**MATERIAL FOR THIS TASK**
########################################
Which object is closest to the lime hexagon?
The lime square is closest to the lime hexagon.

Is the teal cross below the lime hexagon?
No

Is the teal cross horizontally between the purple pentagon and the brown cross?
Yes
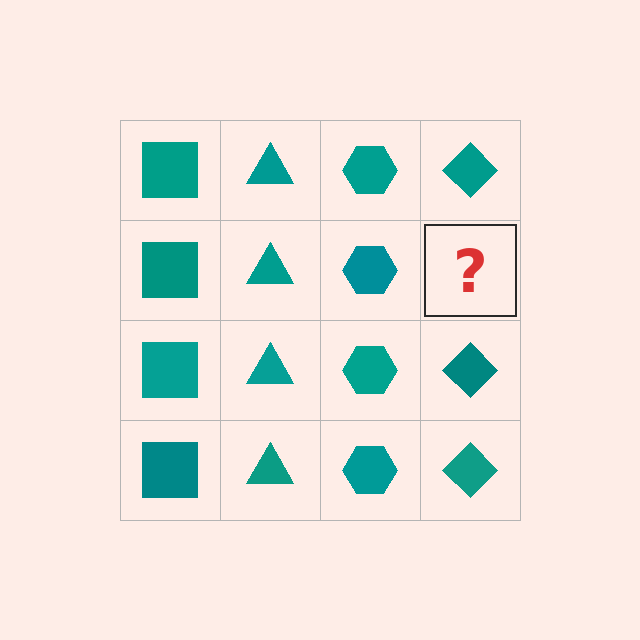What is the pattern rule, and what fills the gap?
The rule is that each column has a consistent shape. The gap should be filled with a teal diamond.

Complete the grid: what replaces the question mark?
The question mark should be replaced with a teal diamond.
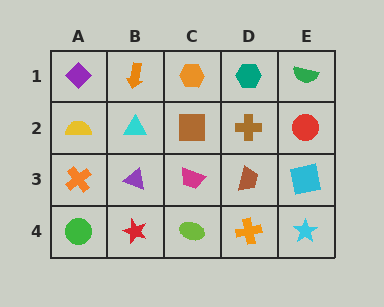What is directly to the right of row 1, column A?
An orange arrow.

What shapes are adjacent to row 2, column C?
An orange hexagon (row 1, column C), a magenta trapezoid (row 3, column C), a cyan triangle (row 2, column B), a brown cross (row 2, column D).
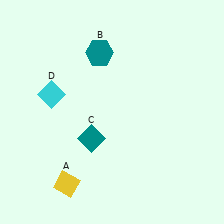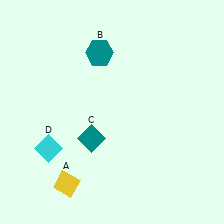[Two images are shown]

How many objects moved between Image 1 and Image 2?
1 object moved between the two images.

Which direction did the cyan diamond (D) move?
The cyan diamond (D) moved down.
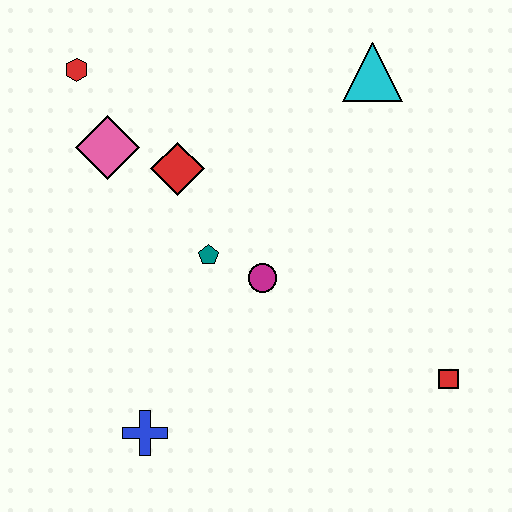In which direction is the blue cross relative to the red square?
The blue cross is to the left of the red square.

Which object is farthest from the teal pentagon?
The red square is farthest from the teal pentagon.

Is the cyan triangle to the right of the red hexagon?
Yes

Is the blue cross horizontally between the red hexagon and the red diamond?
Yes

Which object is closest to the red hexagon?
The pink diamond is closest to the red hexagon.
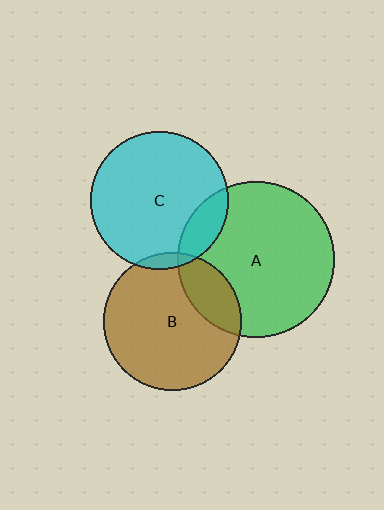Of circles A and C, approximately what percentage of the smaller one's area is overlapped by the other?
Approximately 15%.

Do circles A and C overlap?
Yes.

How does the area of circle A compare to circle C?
Approximately 1.3 times.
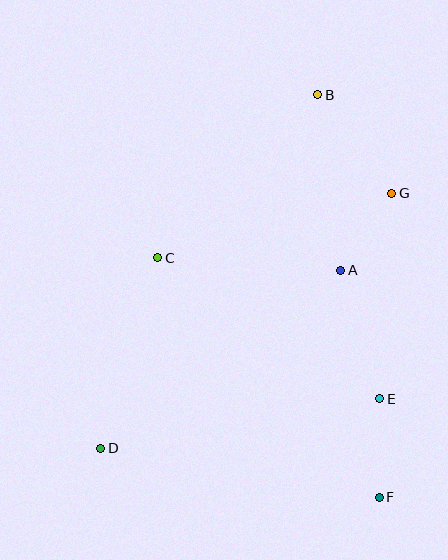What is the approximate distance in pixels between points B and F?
The distance between B and F is approximately 407 pixels.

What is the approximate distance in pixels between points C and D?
The distance between C and D is approximately 199 pixels.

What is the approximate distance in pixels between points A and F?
The distance between A and F is approximately 230 pixels.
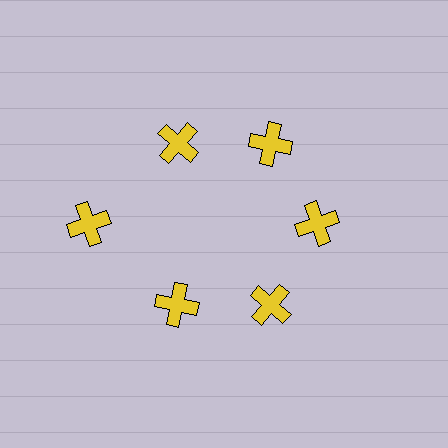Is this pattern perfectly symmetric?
No. The 6 yellow crosses are arranged in a ring, but one element near the 9 o'clock position is pushed outward from the center, breaking the 6-fold rotational symmetry.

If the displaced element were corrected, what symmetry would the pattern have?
########################################
Retype every entry verbatim and exclude the pictures from the copy.

**SOLUTION TO THIS PROBLEM**
Which object is closest to the lime hexagon?
The lime square is closest to the lime hexagon.

Is the teal cross below the lime hexagon?
No

Is the teal cross horizontally between the purple pentagon and the brown cross?
Yes
What is the pattern rule, and what fills the gap?
The rule is that each column has a consistent shape. The gap should be filled with a teal diamond.

Complete the grid: what replaces the question mark?
The question mark should be replaced with a teal diamond.
What is directly to the right of row 1, column A?
An orange arrow.

What shapes are adjacent to row 2, column C?
An orange hexagon (row 1, column C), a magenta trapezoid (row 3, column C), a cyan triangle (row 2, column B), a brown cross (row 2, column D).
[Two images are shown]

How many objects moved between Image 1 and Image 2?
1 object moved between the two images.

Which direction did the cyan diamond (D) move?
The cyan diamond (D) moved down.
In which direction is the blue cross relative to the red square?
The blue cross is to the left of the red square.

Which object is farthest from the teal pentagon?
The red square is farthest from the teal pentagon.

Is the cyan triangle to the right of the red hexagon?
Yes

Is the blue cross horizontally between the red hexagon and the red diamond?
Yes

Which object is closest to the red hexagon?
The pink diamond is closest to the red hexagon.
Of circles A and C, approximately what percentage of the smaller one's area is overlapped by the other?
Approximately 15%.

Do circles A and C overlap?
Yes.

How does the area of circle A compare to circle C?
Approximately 1.3 times.
What is the approximate distance in pixels between points B and F?
The distance between B and F is approximately 407 pixels.

What is the approximate distance in pixels between points C and D?
The distance between C and D is approximately 199 pixels.

What is the approximate distance in pixels between points A and F?
The distance between A and F is approximately 230 pixels.
Is this pattern perfectly symmetric?
No. The 6 yellow crosses are arranged in a ring, but one element near the 9 o'clock position is pushed outward from the center, breaking the 6-fold rotational symmetry.

If the displaced element were corrected, what symmetry would the pattern have?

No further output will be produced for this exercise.